Every line from the one containing "Which color takes up the most area?" through the end of the listing below must be given again exactly, and nothing else; exclude pictures.

_____

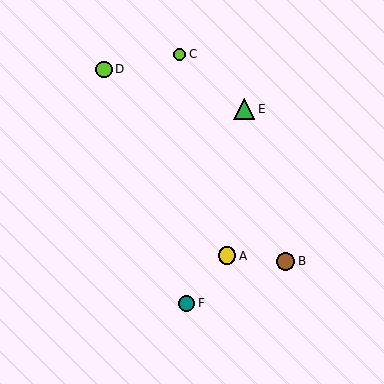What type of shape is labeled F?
Shape F is a teal circle.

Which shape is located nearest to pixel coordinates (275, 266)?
The brown circle (labeled B) at (285, 261) is nearest to that location.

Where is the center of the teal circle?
The center of the teal circle is at (187, 304).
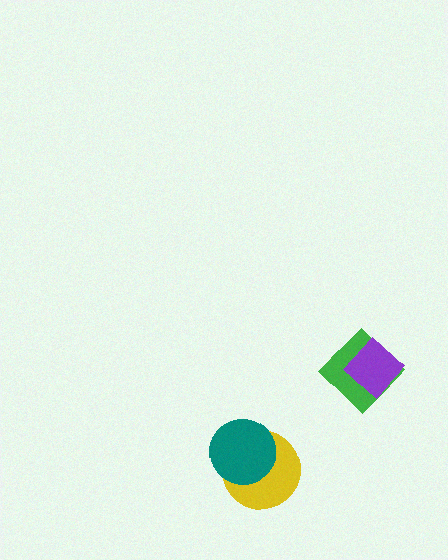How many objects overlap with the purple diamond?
1 object overlaps with the purple diamond.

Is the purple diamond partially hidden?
No, no other shape covers it.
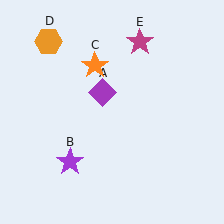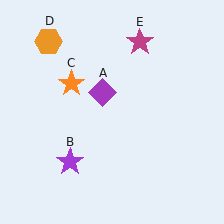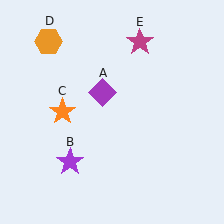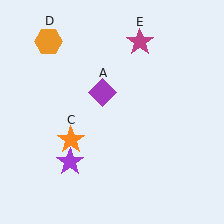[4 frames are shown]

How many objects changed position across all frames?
1 object changed position: orange star (object C).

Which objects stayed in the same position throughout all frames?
Purple diamond (object A) and purple star (object B) and orange hexagon (object D) and magenta star (object E) remained stationary.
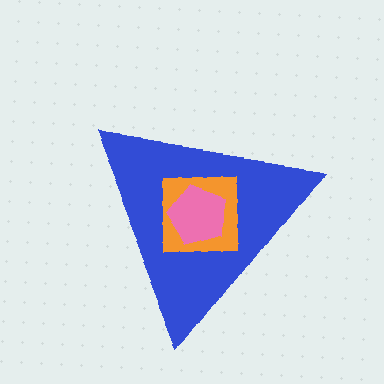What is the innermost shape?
The pink pentagon.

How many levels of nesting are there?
3.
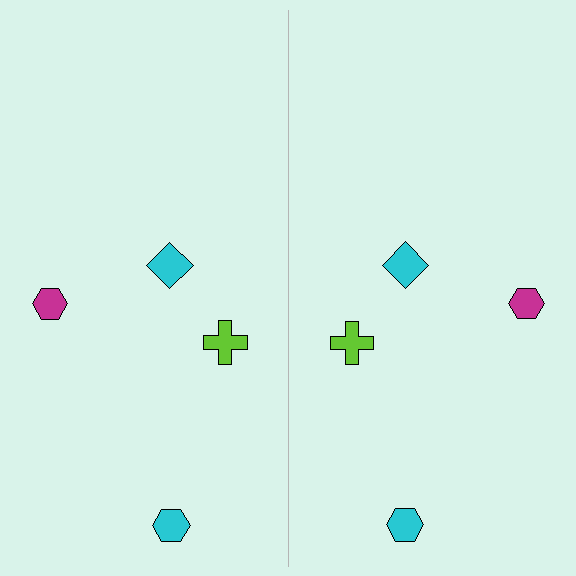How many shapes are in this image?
There are 8 shapes in this image.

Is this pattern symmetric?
Yes, this pattern has bilateral (reflection) symmetry.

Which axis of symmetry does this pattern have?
The pattern has a vertical axis of symmetry running through the center of the image.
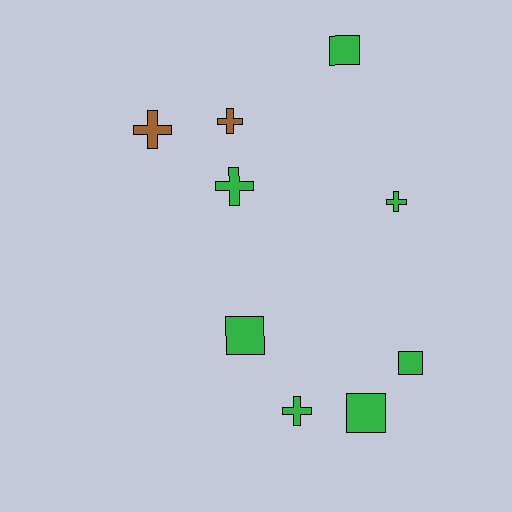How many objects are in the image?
There are 9 objects.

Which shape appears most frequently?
Cross, with 5 objects.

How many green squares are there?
There are 4 green squares.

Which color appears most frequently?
Green, with 7 objects.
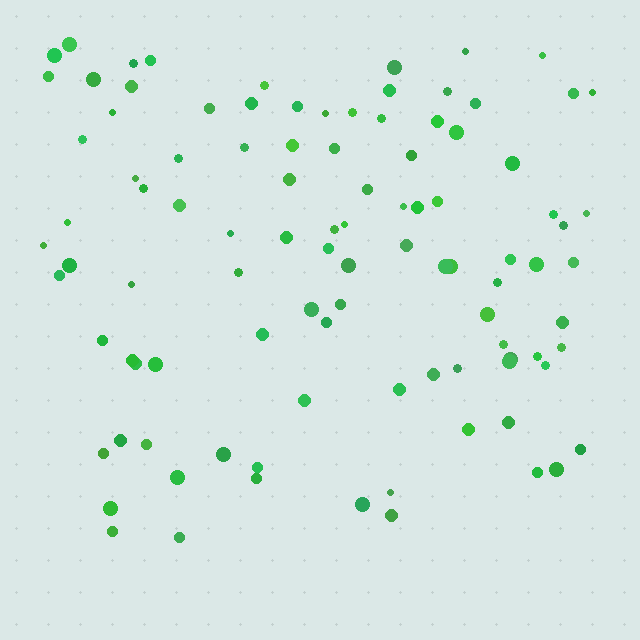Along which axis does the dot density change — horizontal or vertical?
Vertical.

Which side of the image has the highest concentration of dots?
The top.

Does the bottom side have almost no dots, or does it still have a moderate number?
Still a moderate number, just noticeably fewer than the top.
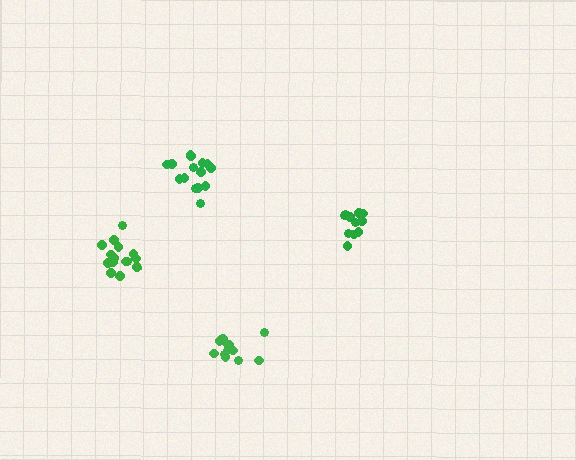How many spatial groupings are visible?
There are 4 spatial groupings.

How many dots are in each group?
Group 1: 11 dots, Group 2: 15 dots, Group 3: 13 dots, Group 4: 16 dots (55 total).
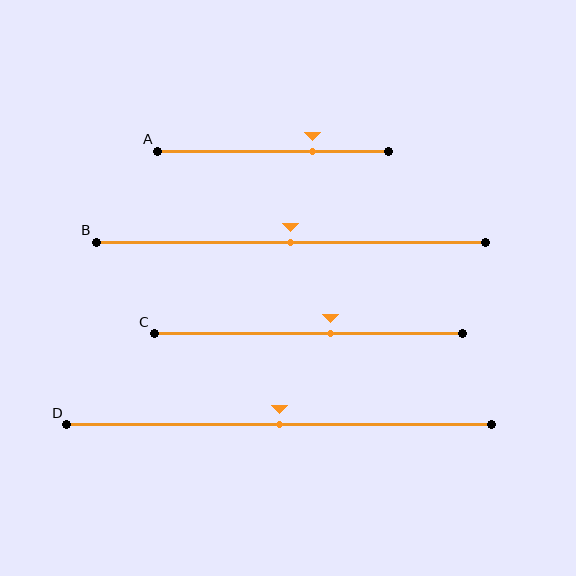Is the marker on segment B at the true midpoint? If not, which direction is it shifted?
Yes, the marker on segment B is at the true midpoint.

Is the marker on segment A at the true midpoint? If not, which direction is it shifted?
No, the marker on segment A is shifted to the right by about 17% of the segment length.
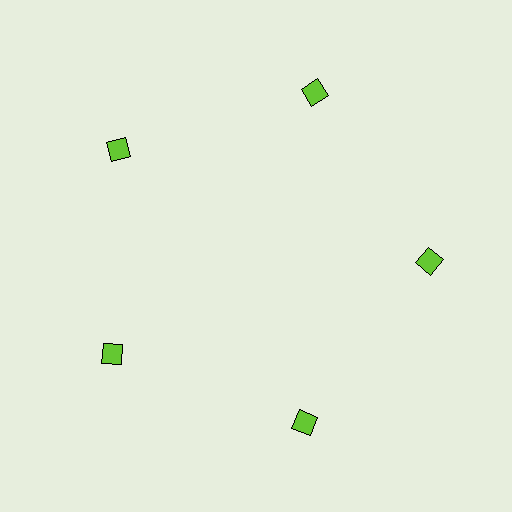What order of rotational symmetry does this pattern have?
This pattern has 5-fold rotational symmetry.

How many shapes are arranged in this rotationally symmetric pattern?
There are 5 shapes, arranged in 5 groups of 1.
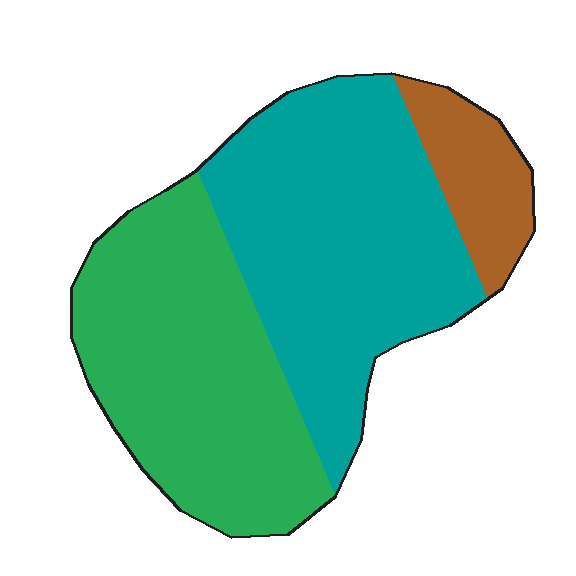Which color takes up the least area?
Brown, at roughly 10%.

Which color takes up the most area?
Teal, at roughly 45%.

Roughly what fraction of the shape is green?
Green takes up between a third and a half of the shape.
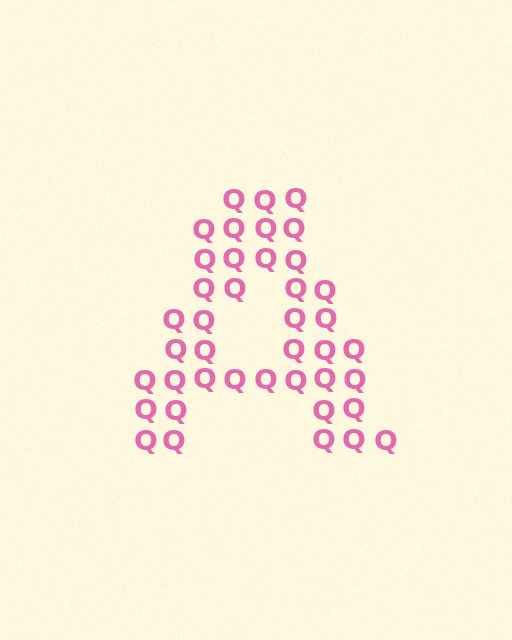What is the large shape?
The large shape is the letter A.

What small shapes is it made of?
It is made of small letter Q's.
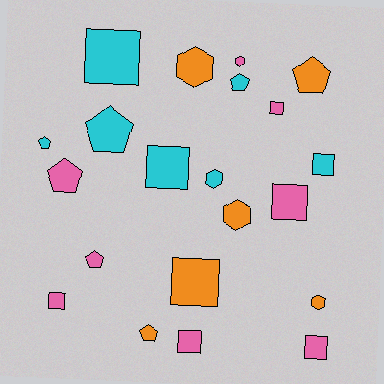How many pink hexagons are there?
There is 1 pink hexagon.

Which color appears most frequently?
Pink, with 8 objects.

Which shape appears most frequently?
Square, with 9 objects.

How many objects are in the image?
There are 21 objects.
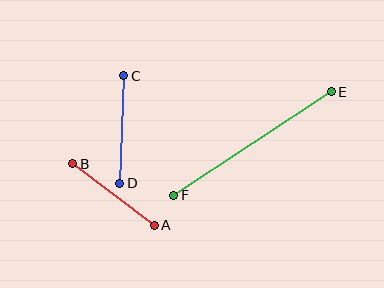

_____

* CORRECT OUTPUT:
Which color takes up the most area?
Teal, at roughly 45%.

Roughly what fraction of the shape is green?
Green takes up between a third and a half of the shape.
What is the large shape?
The large shape is the letter A.

What small shapes is it made of?
It is made of small letter Q's.
How many pink hexagons are there?
There is 1 pink hexagon.

Which color appears most frequently?
Pink, with 8 objects.

Which shape appears most frequently?
Square, with 9 objects.

How many objects are in the image?
There are 21 objects.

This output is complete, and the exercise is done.